PROVIDED MATERIAL:
= Beginning of Section =
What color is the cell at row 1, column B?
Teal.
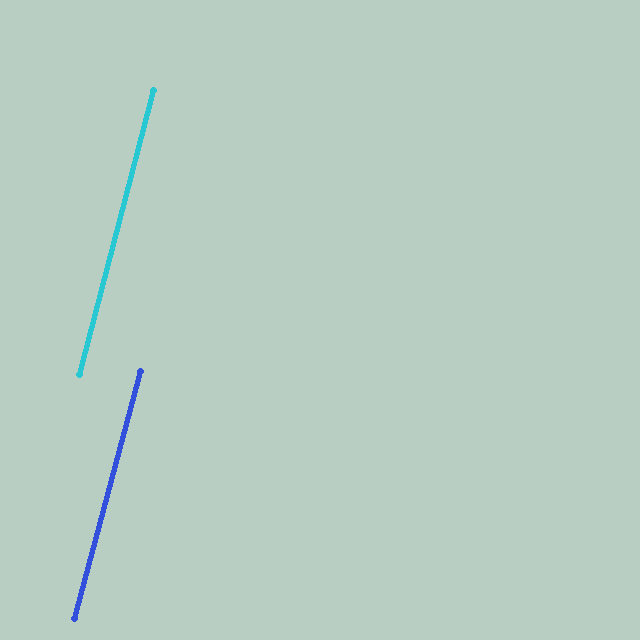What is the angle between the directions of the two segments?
Approximately 1 degree.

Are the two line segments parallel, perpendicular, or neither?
Parallel — their directions differ by only 0.5°.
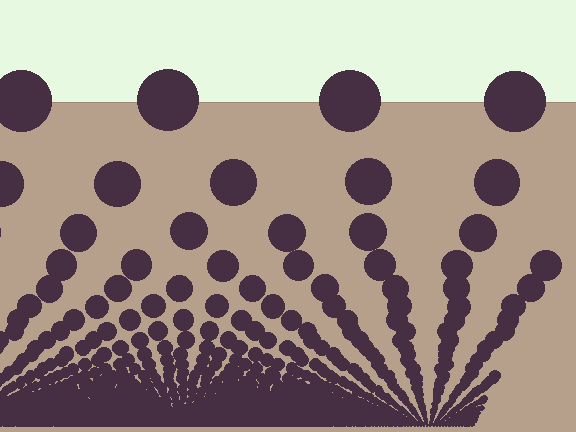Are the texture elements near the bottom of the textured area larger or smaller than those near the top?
Smaller. The gradient is inverted — elements near the bottom are smaller and denser.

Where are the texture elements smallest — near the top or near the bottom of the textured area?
Near the bottom.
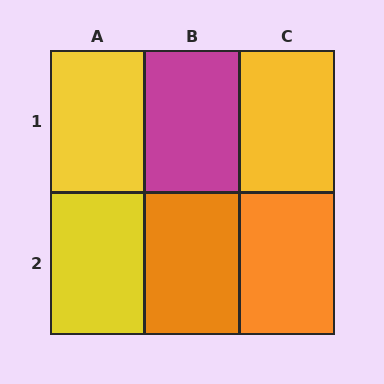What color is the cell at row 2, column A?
Yellow.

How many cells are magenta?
1 cell is magenta.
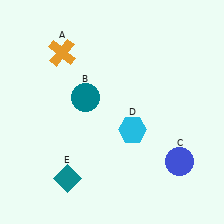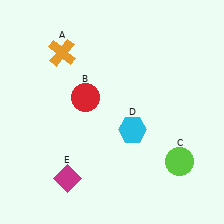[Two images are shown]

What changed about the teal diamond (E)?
In Image 1, E is teal. In Image 2, it changed to magenta.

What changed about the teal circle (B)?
In Image 1, B is teal. In Image 2, it changed to red.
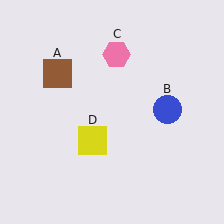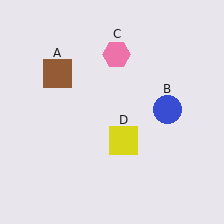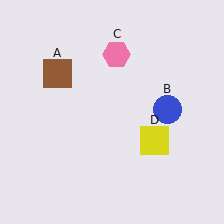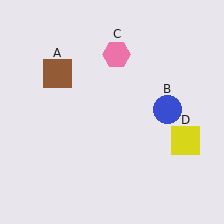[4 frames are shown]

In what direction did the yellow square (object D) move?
The yellow square (object D) moved right.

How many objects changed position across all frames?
1 object changed position: yellow square (object D).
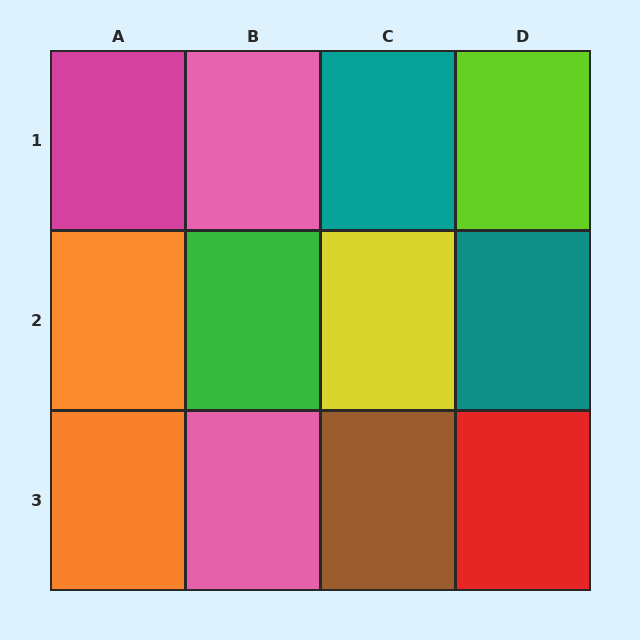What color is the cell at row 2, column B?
Green.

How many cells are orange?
2 cells are orange.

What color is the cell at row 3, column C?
Brown.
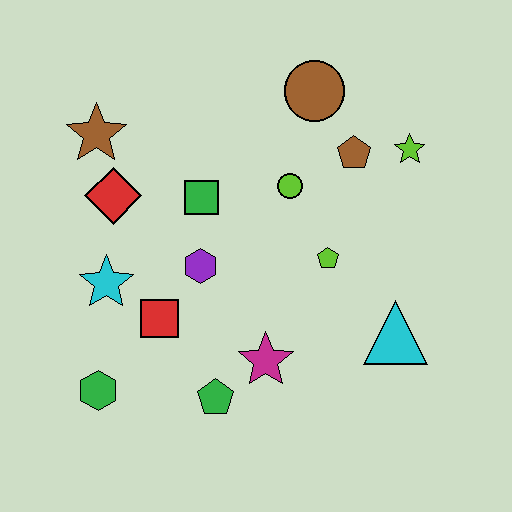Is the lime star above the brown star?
No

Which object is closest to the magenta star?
The green pentagon is closest to the magenta star.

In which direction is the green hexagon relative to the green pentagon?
The green hexagon is to the left of the green pentagon.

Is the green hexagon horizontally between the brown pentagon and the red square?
No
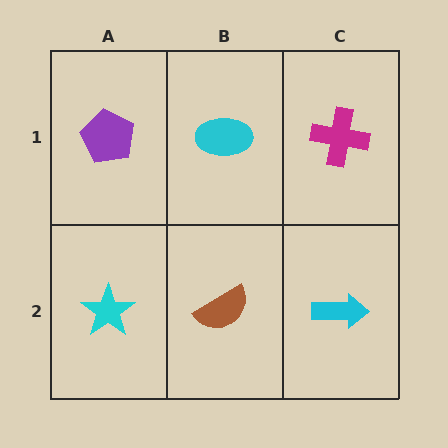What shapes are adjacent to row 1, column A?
A cyan star (row 2, column A), a cyan ellipse (row 1, column B).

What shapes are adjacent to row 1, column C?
A cyan arrow (row 2, column C), a cyan ellipse (row 1, column B).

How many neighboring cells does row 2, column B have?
3.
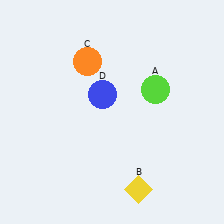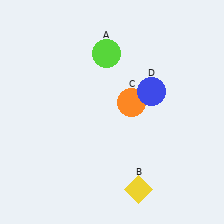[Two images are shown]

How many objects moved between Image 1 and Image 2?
3 objects moved between the two images.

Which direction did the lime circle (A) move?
The lime circle (A) moved up and to the left.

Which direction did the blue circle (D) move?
The blue circle (D) moved right.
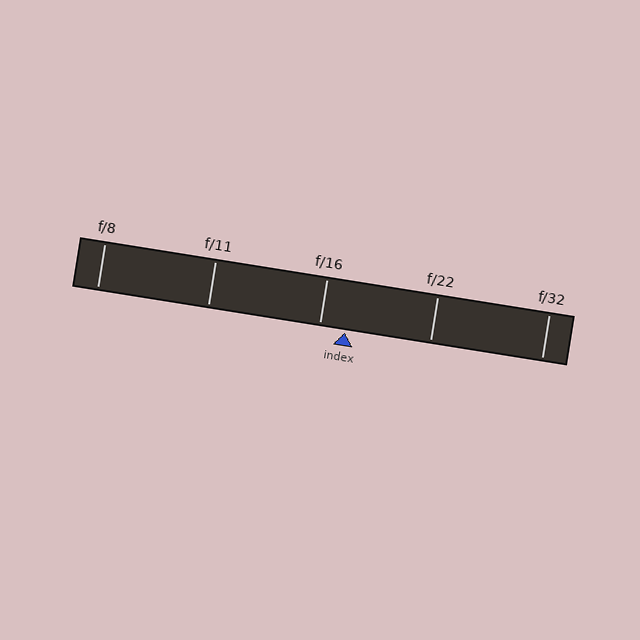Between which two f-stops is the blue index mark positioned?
The index mark is between f/16 and f/22.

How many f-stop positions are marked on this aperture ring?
There are 5 f-stop positions marked.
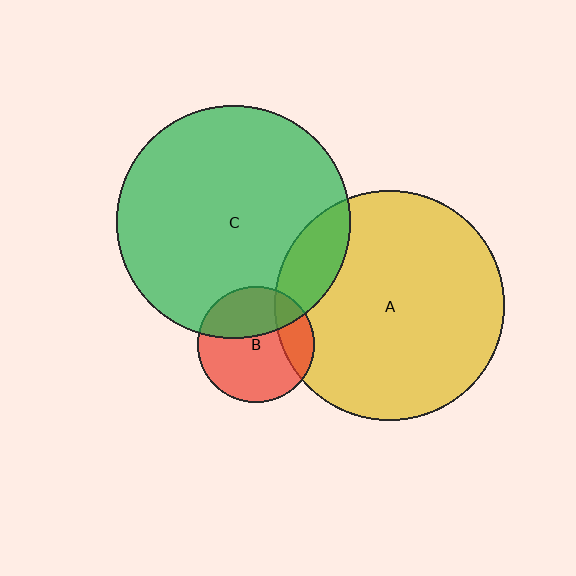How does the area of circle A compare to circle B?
Approximately 3.9 times.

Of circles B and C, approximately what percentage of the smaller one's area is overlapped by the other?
= End of Section =
THE PROBLEM: All lines above must be repeated exactly, and the pictures must be omitted.

RESPONSE TO THE EXERCISE:
What color is the cell at row 1, column B?
Teal.
What is the angle between the directions of the two segments?
Approximately 1 degree.

Are the two line segments parallel, perpendicular, or neither?
Parallel — their directions differ by only 0.5°.
Are the texture elements near the bottom of the textured area larger or smaller than those near the top?
Smaller. The gradient is inverted — elements near the bottom are smaller and denser.

Where are the texture elements smallest — near the top or near the bottom of the textured area?
Near the bottom.
What color is the cell at row 2, column A?
Yellow.

How many cells are magenta?
1 cell is magenta.
[Two images are shown]

What changed about the teal diamond (E)?
In Image 1, E is teal. In Image 2, it changed to magenta.

What changed about the teal circle (B)?
In Image 1, B is teal. In Image 2, it changed to red.
[4 frames are shown]

In what direction did the yellow square (object D) move?
The yellow square (object D) moved right.

How many objects changed position across all frames?
1 object changed position: yellow square (object D).
What color is the cell at row 2, column B?
Green.

How many cells are orange?
2 cells are orange.

What color is the cell at row 3, column C?
Brown.
Is the lime star above the brown star?
No

Which object is closest to the magenta star?
The green pentagon is closest to the magenta star.

In which direction is the green hexagon relative to the green pentagon?
The green hexagon is to the left of the green pentagon.

Is the green hexagon horizontally between the brown pentagon and the red square?
No
What shapes are adjacent to row 1, column A?
A cyan star (row 2, column A), a cyan ellipse (row 1, column B).

What shapes are adjacent to row 1, column C?
A cyan arrow (row 2, column C), a cyan ellipse (row 1, column B).

How many neighboring cells does row 2, column B have?
3.
[Two images are shown]

How many objects moved between Image 1 and Image 2?
3 objects moved between the two images.

Which direction did the lime circle (A) move?
The lime circle (A) moved up and to the left.

Which direction did the blue circle (D) move?
The blue circle (D) moved right.
Between which two f-stops is the blue index mark positioned?
The index mark is between f/16 and f/22.

How many f-stop positions are marked on this aperture ring?
There are 5 f-stop positions marked.
How does the area of circle A compare to circle B?
Approximately 3.9 times.

Of circles B and C, approximately what percentage of the smaller one's area is overlapped by the other?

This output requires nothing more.